[Generated figure question entries]
-----
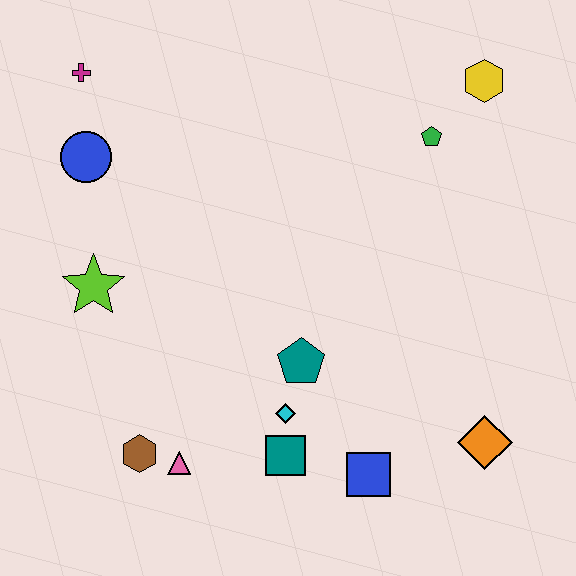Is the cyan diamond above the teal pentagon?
No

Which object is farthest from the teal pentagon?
The magenta cross is farthest from the teal pentagon.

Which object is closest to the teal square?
The cyan diamond is closest to the teal square.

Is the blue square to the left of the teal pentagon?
No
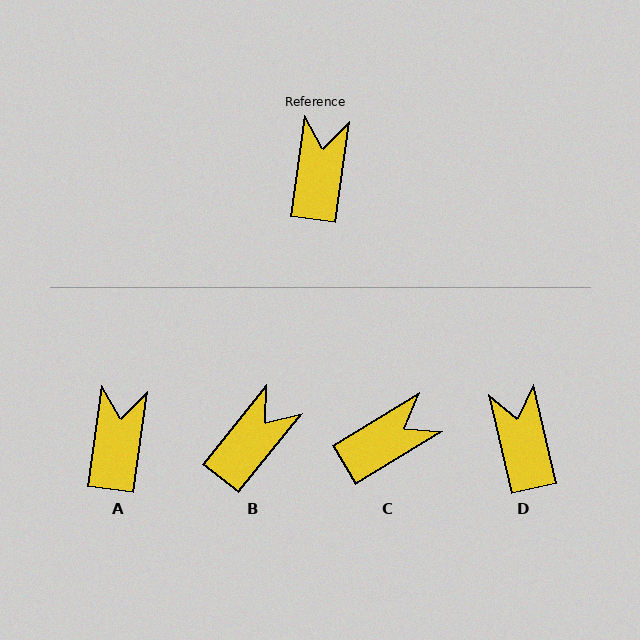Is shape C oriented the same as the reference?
No, it is off by about 51 degrees.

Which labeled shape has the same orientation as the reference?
A.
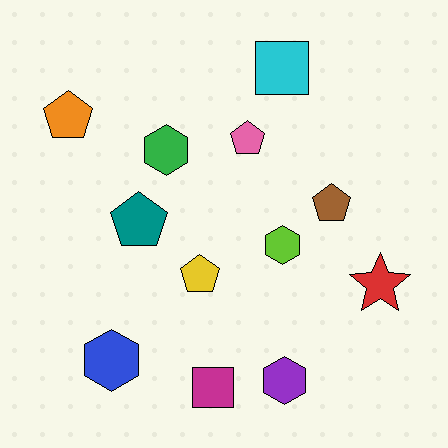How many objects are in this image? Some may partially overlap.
There are 12 objects.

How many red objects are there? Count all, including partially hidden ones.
There is 1 red object.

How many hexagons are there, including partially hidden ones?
There are 4 hexagons.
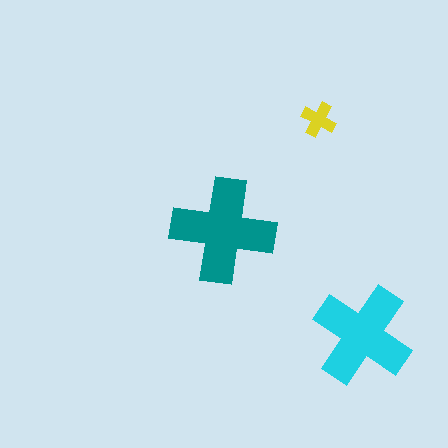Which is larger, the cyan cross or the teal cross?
The teal one.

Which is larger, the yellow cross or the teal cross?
The teal one.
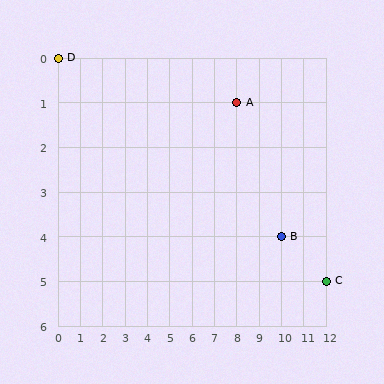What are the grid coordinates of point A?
Point A is at grid coordinates (8, 1).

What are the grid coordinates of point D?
Point D is at grid coordinates (0, 0).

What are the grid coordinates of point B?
Point B is at grid coordinates (10, 4).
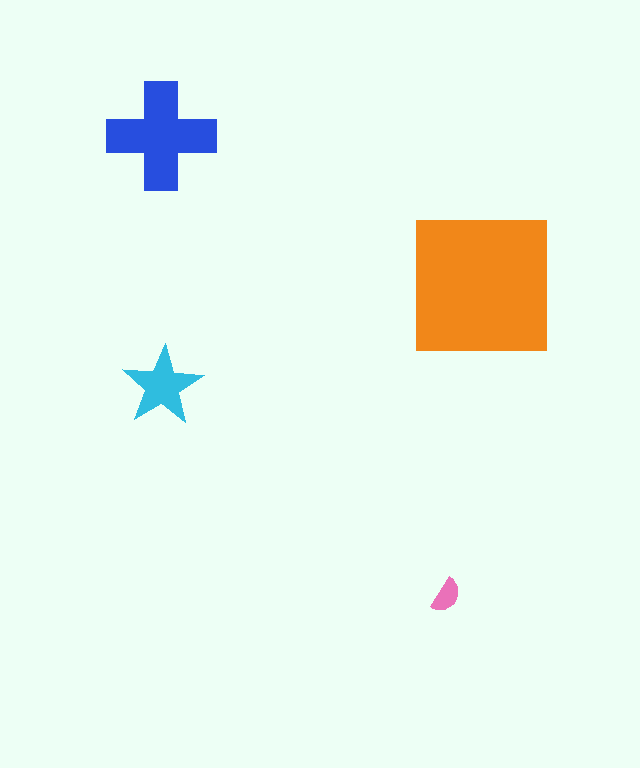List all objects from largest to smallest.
The orange square, the blue cross, the cyan star, the pink semicircle.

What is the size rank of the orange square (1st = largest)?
1st.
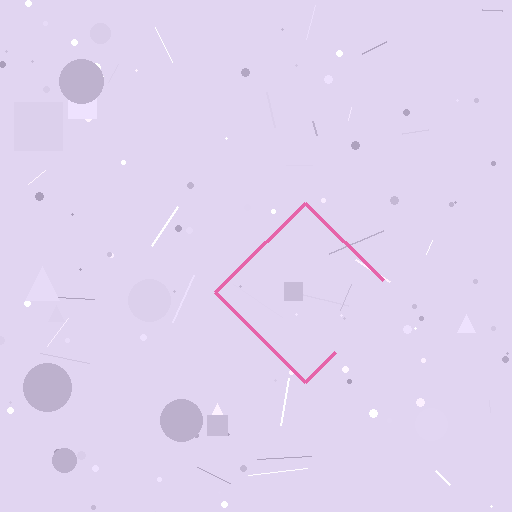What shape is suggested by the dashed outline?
The dashed outline suggests a diamond.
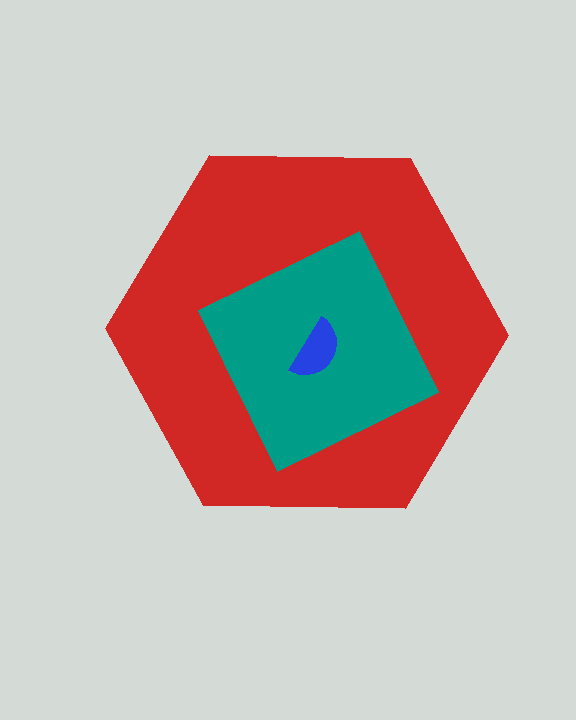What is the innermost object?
The blue semicircle.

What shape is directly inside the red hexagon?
The teal diamond.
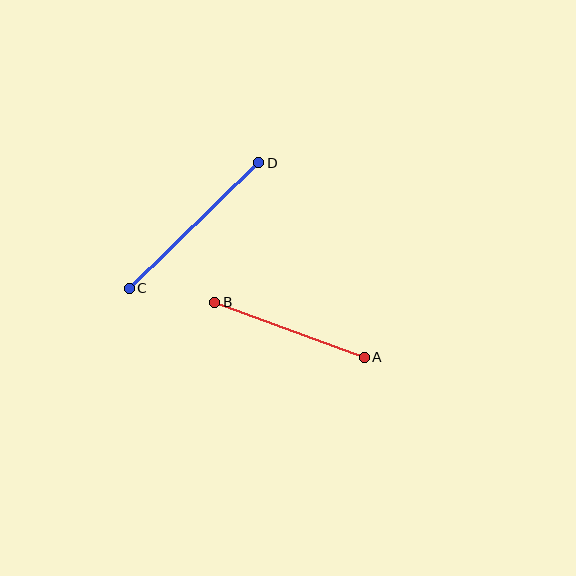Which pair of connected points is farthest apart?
Points C and D are farthest apart.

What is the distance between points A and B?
The distance is approximately 159 pixels.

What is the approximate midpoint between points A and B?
The midpoint is at approximately (289, 330) pixels.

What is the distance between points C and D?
The distance is approximately 180 pixels.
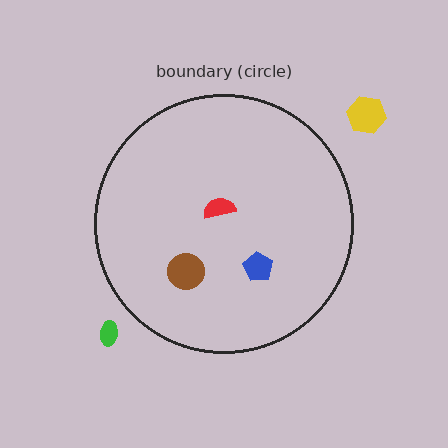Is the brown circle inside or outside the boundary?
Inside.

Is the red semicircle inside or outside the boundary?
Inside.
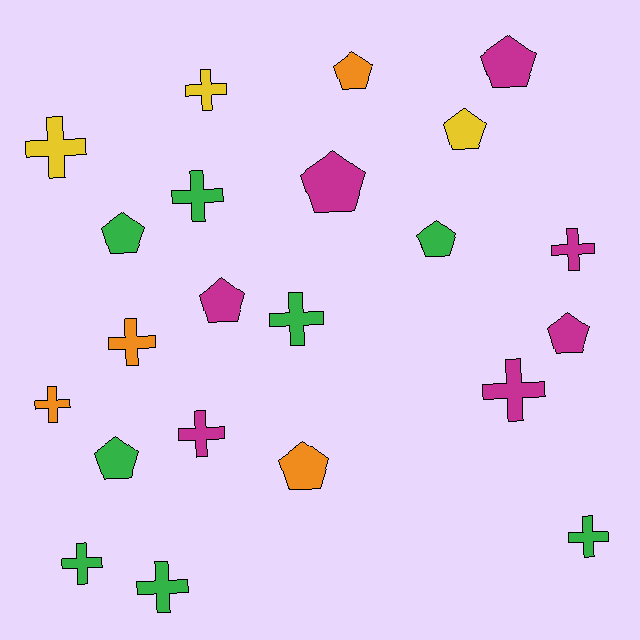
-----
From the line containing "Is the brown" down to the final line of the listing above, write out only those lines exactly as they are, minus the pictures.

== WRITTEN SOLUTION ==
Is the brown circle inside or outside the boundary?
Inside.

Is the red semicircle inside or outside the boundary?
Inside.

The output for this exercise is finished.